▶ **Directions**: Write out all records as given; omit images.

====

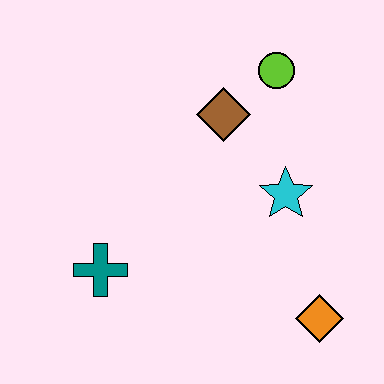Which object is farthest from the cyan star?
The teal cross is farthest from the cyan star.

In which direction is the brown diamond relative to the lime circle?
The brown diamond is to the left of the lime circle.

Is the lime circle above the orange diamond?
Yes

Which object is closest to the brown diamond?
The lime circle is closest to the brown diamond.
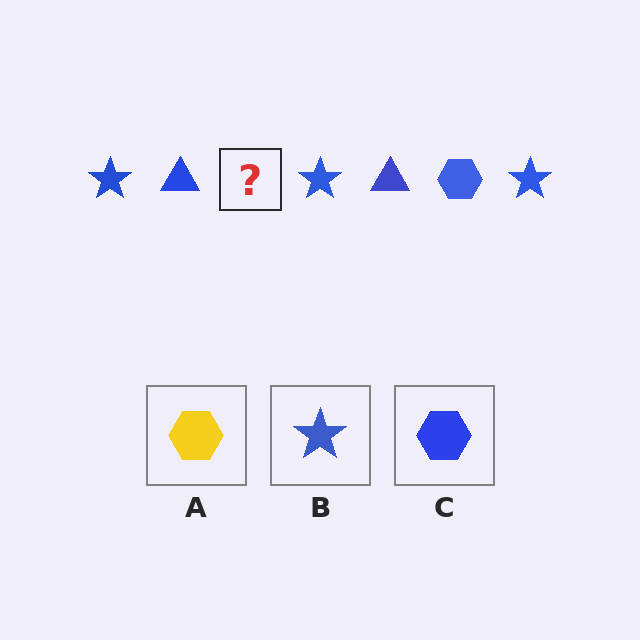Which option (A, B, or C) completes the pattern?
C.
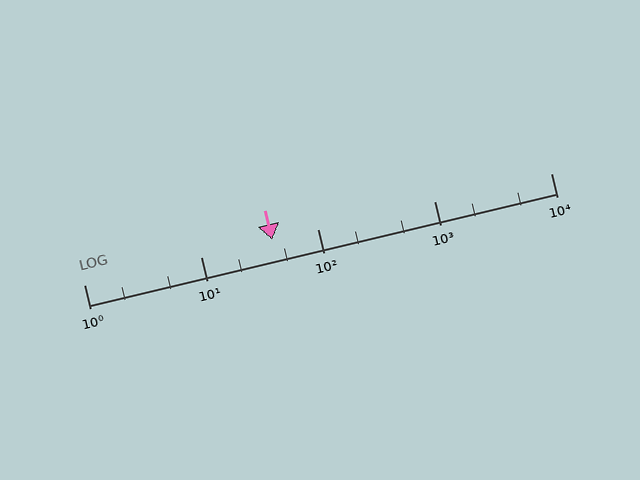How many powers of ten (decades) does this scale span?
The scale spans 4 decades, from 1 to 10000.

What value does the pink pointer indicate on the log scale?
The pointer indicates approximately 41.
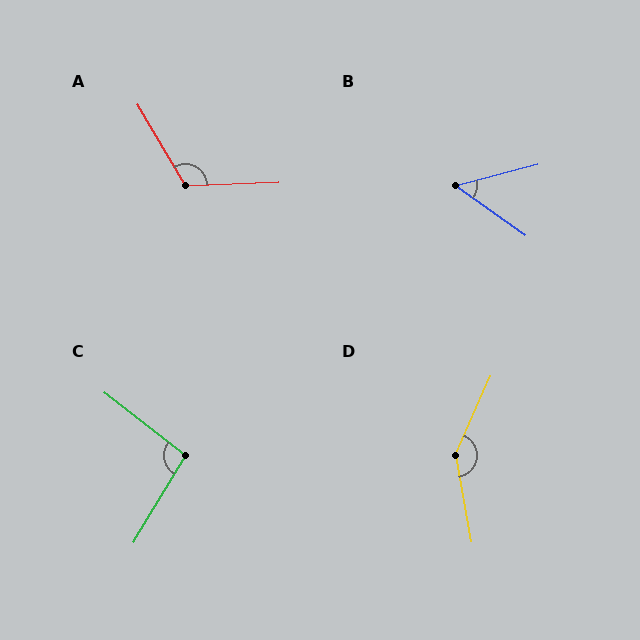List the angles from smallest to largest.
B (50°), C (97°), A (118°), D (146°).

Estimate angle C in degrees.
Approximately 97 degrees.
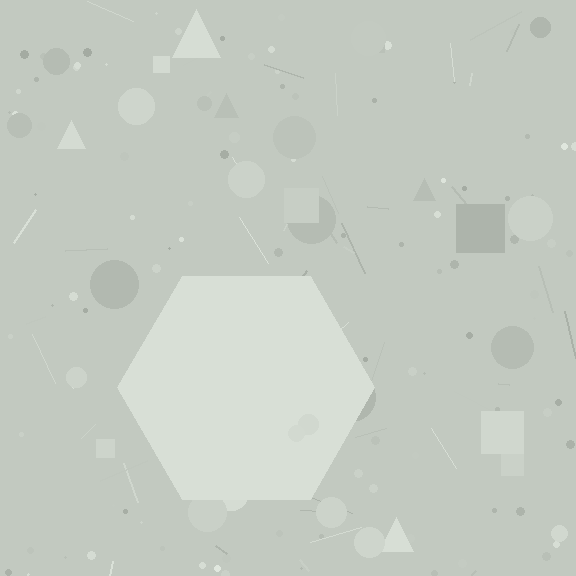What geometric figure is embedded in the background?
A hexagon is embedded in the background.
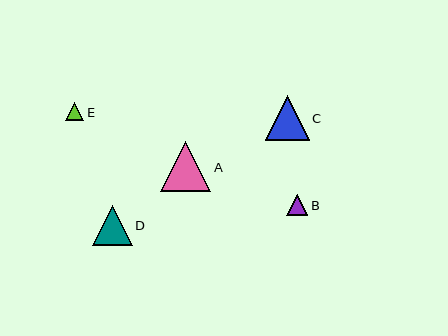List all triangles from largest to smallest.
From largest to smallest: A, C, D, B, E.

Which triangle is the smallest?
Triangle E is the smallest with a size of approximately 18 pixels.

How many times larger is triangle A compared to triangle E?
Triangle A is approximately 2.8 times the size of triangle E.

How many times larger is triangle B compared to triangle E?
Triangle B is approximately 1.2 times the size of triangle E.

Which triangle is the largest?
Triangle A is the largest with a size of approximately 50 pixels.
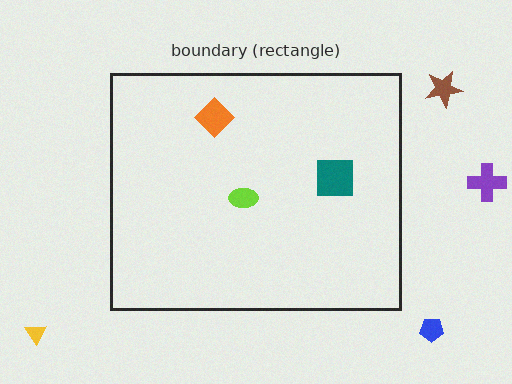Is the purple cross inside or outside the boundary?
Outside.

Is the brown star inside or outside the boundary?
Outside.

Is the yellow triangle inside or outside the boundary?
Outside.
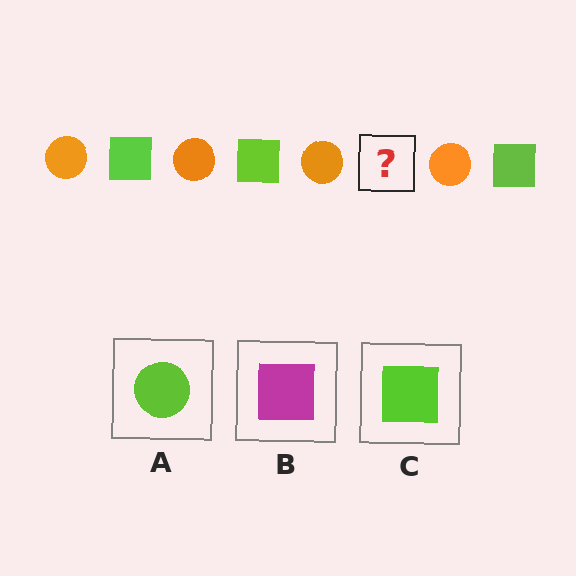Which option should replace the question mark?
Option C.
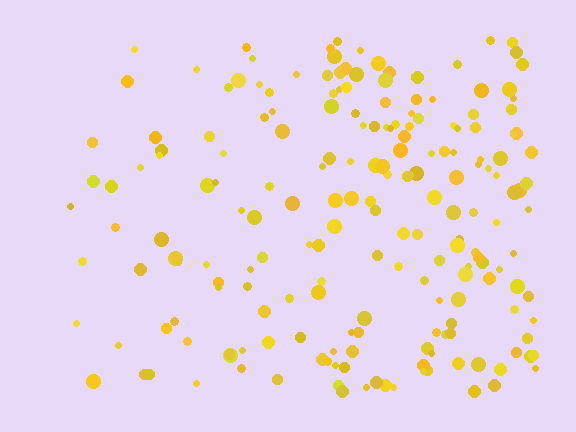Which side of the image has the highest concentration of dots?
The right.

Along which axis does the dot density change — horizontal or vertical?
Horizontal.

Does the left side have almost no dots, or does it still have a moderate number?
Still a moderate number, just noticeably fewer than the right.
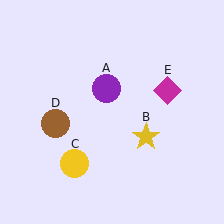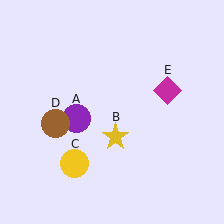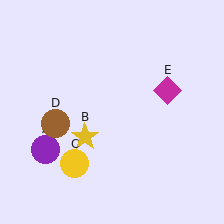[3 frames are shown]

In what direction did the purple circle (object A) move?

====

▶ **The result**:
Which object is farthest from the cyan star?
The teal cross is farthest from the cyan star.

In which direction is the brown diamond relative to the lime circle?
The brown diamond is to the left of the lime circle.

Is the lime circle above the orange diamond?
Yes

Which object is closest to the brown diamond?
The lime circle is closest to the brown diamond.
Which option (A, B, or C) completes the pattern?
C.
How many powers of ten (decades) does this scale span?
The scale spans 4 decades, from 1 to 10000.

What value does the pink pointer indicate on the log scale?
The pointer indicates approximately 41.
List the angles from smallest to largest.
B (50°), C (97°), A (118°), D (146°).

Estimate angle C in degrees.
Approximately 97 degrees.
What geometric figure is embedded in the background?
A hexagon is embedded in the background.
List all triangles from largest to smallest.
From largest to smallest: A, C, D, B, E.

Which triangle is the smallest?
Triangle E is the smallest with a size of approximately 18 pixels.

How many times larger is triangle A compared to triangle E?
Triangle A is approximately 2.8 times the size of triangle E.

How many times larger is triangle B compared to triangle E?
Triangle B is approximately 1.2 times the size of triangle E.

Which triangle is the largest?
Triangle A is the largest with a size of approximately 50 pixels.
Is the purple cross inside or outside the boundary?
Outside.

Is the brown star inside or outside the boundary?
Outside.

Is the yellow triangle inside or outside the boundary?
Outside.
Which option should replace the question mark?
Option C.
Which side of the image has the highest concentration of dots?
The right.

Along which axis does the dot density change — horizontal or vertical?
Horizontal.

Does the left side have almost no dots, or does it still have a moderate number?
Still a moderate number, just noticeably fewer than the right.
[3 frames are shown]

In what direction did the purple circle (object A) move?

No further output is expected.